#### [Exercise instructions]
Restate all the material verbatim, except for the pictures.

— Begin —

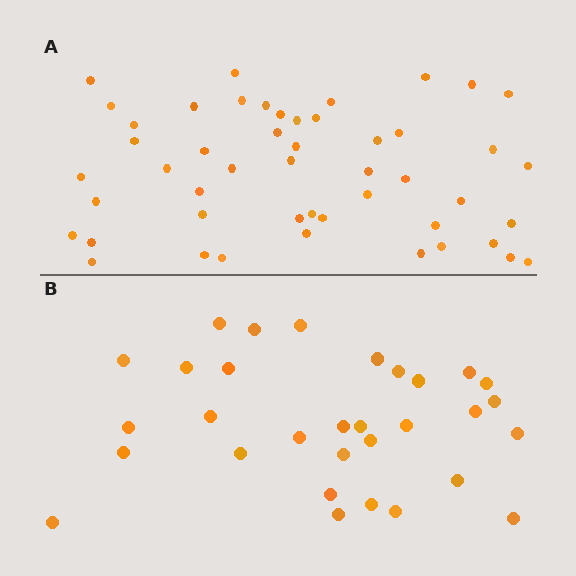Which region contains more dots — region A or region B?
Region A (the top region) has more dots.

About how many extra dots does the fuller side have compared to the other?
Region A has approximately 20 more dots than region B.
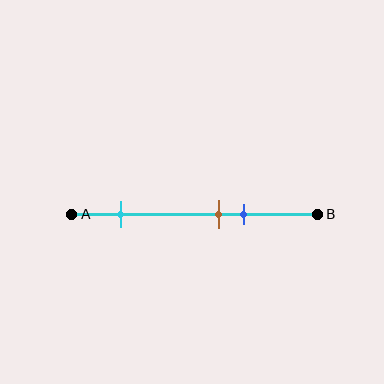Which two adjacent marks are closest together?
The brown and blue marks are the closest adjacent pair.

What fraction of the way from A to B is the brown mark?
The brown mark is approximately 60% (0.6) of the way from A to B.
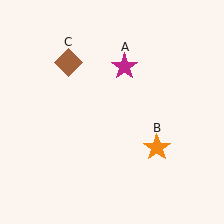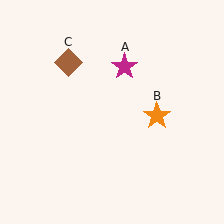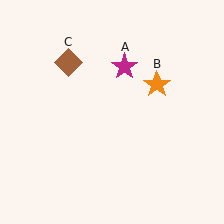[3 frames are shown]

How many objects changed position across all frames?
1 object changed position: orange star (object B).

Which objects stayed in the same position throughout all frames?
Magenta star (object A) and brown diamond (object C) remained stationary.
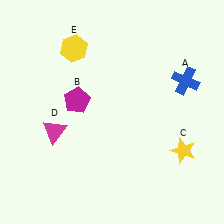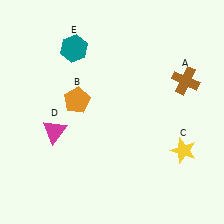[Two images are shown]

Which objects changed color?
A changed from blue to brown. B changed from magenta to orange. E changed from yellow to teal.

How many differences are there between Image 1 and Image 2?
There are 3 differences between the two images.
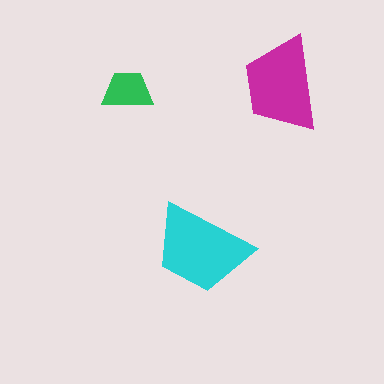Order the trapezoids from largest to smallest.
the cyan one, the magenta one, the green one.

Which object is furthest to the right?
The magenta trapezoid is rightmost.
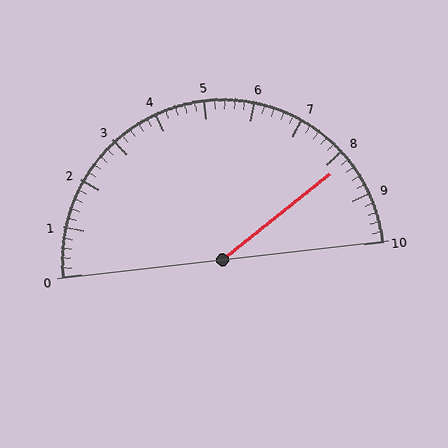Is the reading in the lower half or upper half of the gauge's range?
The reading is in the upper half of the range (0 to 10).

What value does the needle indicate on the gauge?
The needle indicates approximately 8.2.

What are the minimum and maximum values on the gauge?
The gauge ranges from 0 to 10.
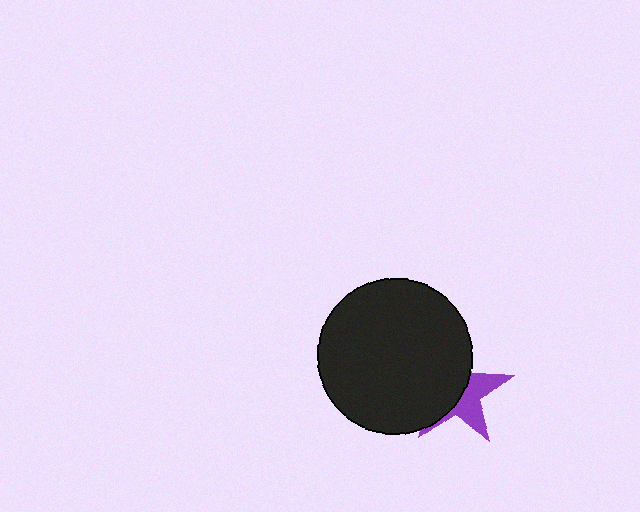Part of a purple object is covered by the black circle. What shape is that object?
It is a star.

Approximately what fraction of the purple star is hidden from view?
Roughly 59% of the purple star is hidden behind the black circle.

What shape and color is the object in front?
The object in front is a black circle.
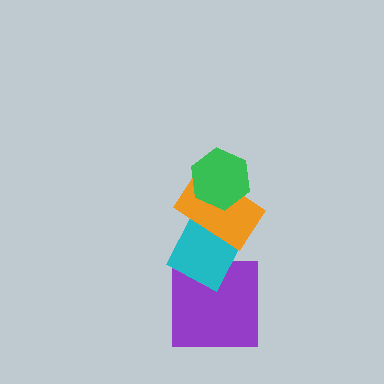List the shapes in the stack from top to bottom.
From top to bottom: the green hexagon, the orange rectangle, the cyan diamond, the purple square.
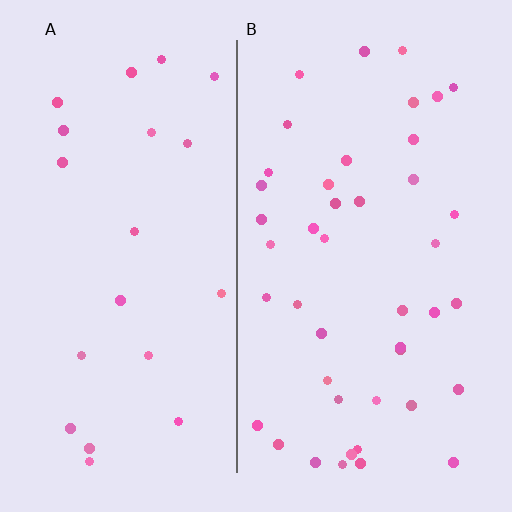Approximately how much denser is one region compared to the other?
Approximately 2.0× — region B over region A.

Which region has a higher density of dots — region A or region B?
B (the right).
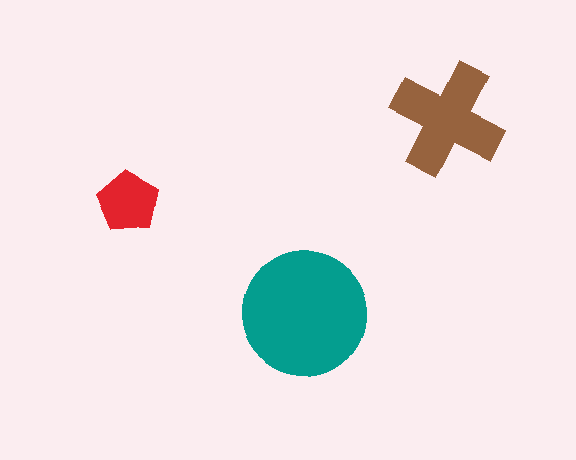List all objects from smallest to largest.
The red pentagon, the brown cross, the teal circle.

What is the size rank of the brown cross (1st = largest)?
2nd.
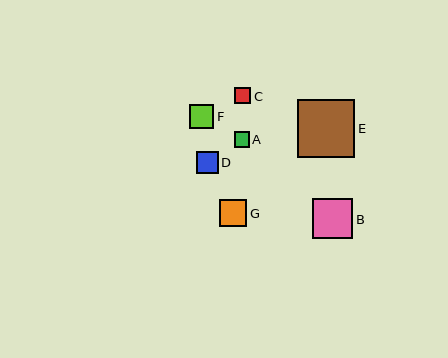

— End —

#### [Completed task]
Which region contains more dots — region A or region B?
Region A (the top region) has more dots.

About how many extra dots does the fuller side have compared to the other?
Region A has approximately 20 more dots than region B.
Which two adjacent marks are closest together?
The brown and blue marks are the closest adjacent pair.

What fraction of the way from A to B is the brown mark?
The brown mark is approximately 60% (0.6) of the way from A to B.
[3 frames are shown]

How many objects changed position across all frames?
1 object changed position: orange star (object B).

Which objects stayed in the same position throughout all frames?
Magenta star (object A) and brown diamond (object C) remained stationary.
[Two images are shown]

Which objects changed color?
A changed from blue to brown. B changed from magenta to orange. E changed from yellow to teal.

How many differences are there between Image 1 and Image 2?
There are 3 differences between the two images.
Order the trapezoids from largest to smallest.
the cyan one, the magenta one, the green one.

Which object is furthest to the right?
The magenta trapezoid is rightmost.
Is the reading in the lower half or upper half of the gauge's range?
The reading is in the upper half of the range (0 to 10).

What value does the needle indicate on the gauge?
The needle indicates approximately 8.2.

What are the minimum and maximum values on the gauge?
The gauge ranges from 0 to 10.
Part of a purple object is covered by the black circle. What shape is that object?
It is a star.

Approximately what fraction of the purple star is hidden from view?
Roughly 59% of the purple star is hidden behind the black circle.

What shape and color is the object in front?
The object in front is a black circle.
List the shapes in the stack from top to bottom.
From top to bottom: the green hexagon, the orange rectangle, the cyan diamond, the purple square.
Approximately how much denser is one region compared to the other?
Approximately 2.0× — region B over region A.

Which region has a higher density of dots — region A or region B?
B (the right).
List all objects from smallest to largest.
The red pentagon, the brown cross, the teal circle.

What is the size rank of the brown cross (1st = largest)?
2nd.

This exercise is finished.